== Material for this task ==
★ ★ ★ ★ ★

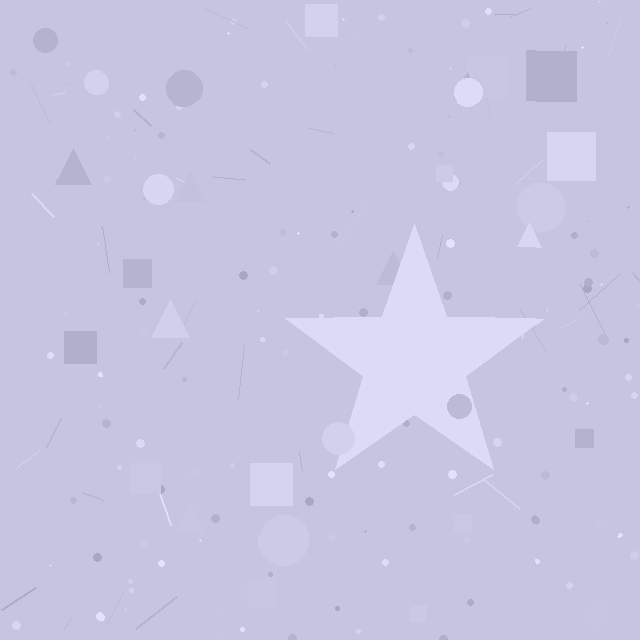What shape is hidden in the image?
A star is hidden in the image.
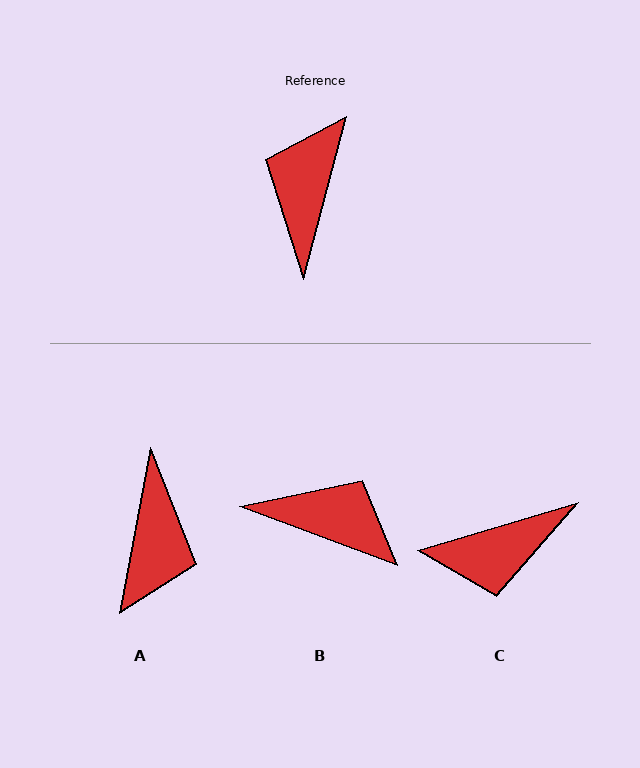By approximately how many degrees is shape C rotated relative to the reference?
Approximately 121 degrees counter-clockwise.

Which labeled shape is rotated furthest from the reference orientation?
A, about 176 degrees away.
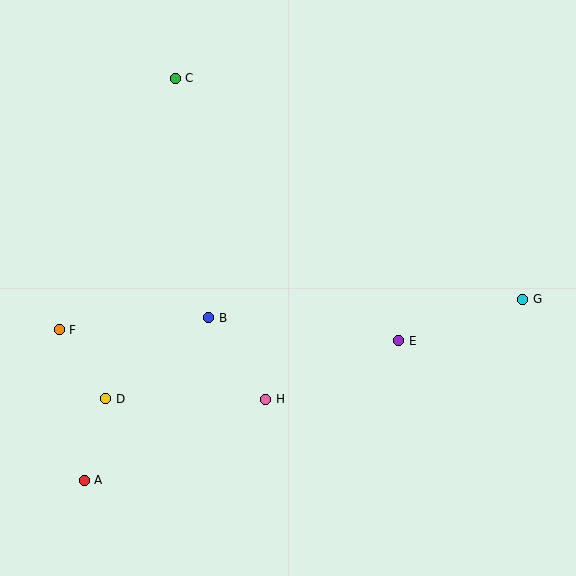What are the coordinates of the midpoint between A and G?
The midpoint between A and G is at (304, 390).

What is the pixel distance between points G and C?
The distance between G and C is 412 pixels.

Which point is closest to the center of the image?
Point B at (209, 318) is closest to the center.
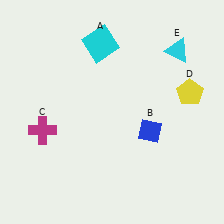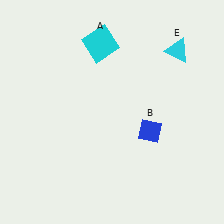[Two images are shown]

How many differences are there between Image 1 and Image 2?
There are 2 differences between the two images.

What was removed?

★ ★ ★ ★ ★

== Do this ==
Could the lines from the top of the material through the line with "[Two images are shown]" be repeated exactly, pictures left out?

== Written solution ==
What shape is hidden in the image?
A star is hidden in the image.
By approximately how many degrees is shape C rotated relative to the reference?
Approximately 121 degrees counter-clockwise.

Which labeled shape is rotated furthest from the reference orientation?
A, about 176 degrees away.
What are the coordinates of the midpoint between A and G?
The midpoint between A and G is at (304, 390).

What is the pixel distance between points G and C?
The distance between G and C is 412 pixels.

Which point is closest to the center of the image?
Point B at (209, 318) is closest to the center.
[Two images are shown]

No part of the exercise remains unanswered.